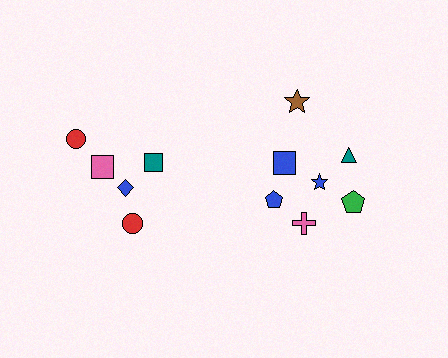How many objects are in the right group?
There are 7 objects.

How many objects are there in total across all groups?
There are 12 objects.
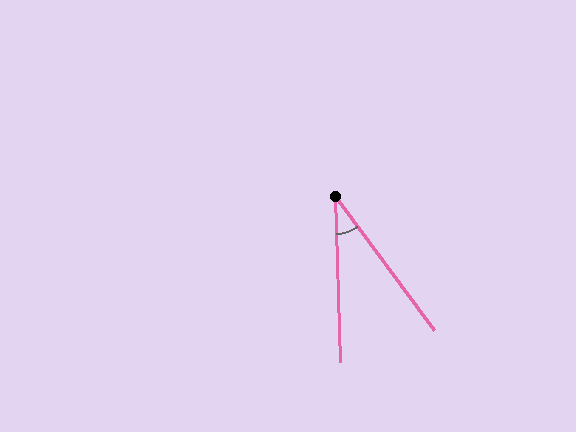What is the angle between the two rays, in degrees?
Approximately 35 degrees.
* * *
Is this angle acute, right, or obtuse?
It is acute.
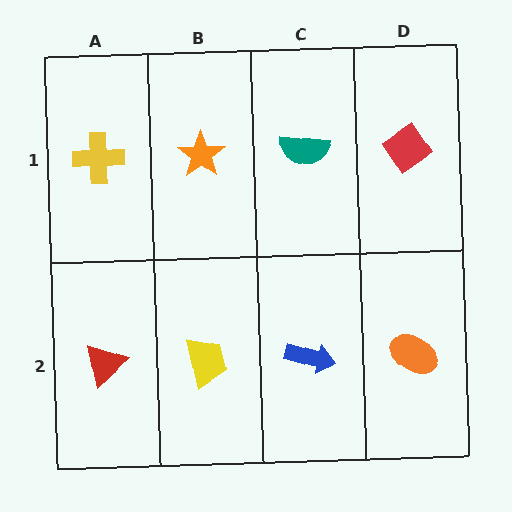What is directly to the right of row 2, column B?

• Aim
In the listing above, find the line with "Is this angle acute, right, or obtuse?" and the line with "What is directly". Copy exactly those lines and all between them, minus the images.

• Answer below
Is this angle acute, right, or obtuse?
It is acute.
What is directly to the right of row 2, column B?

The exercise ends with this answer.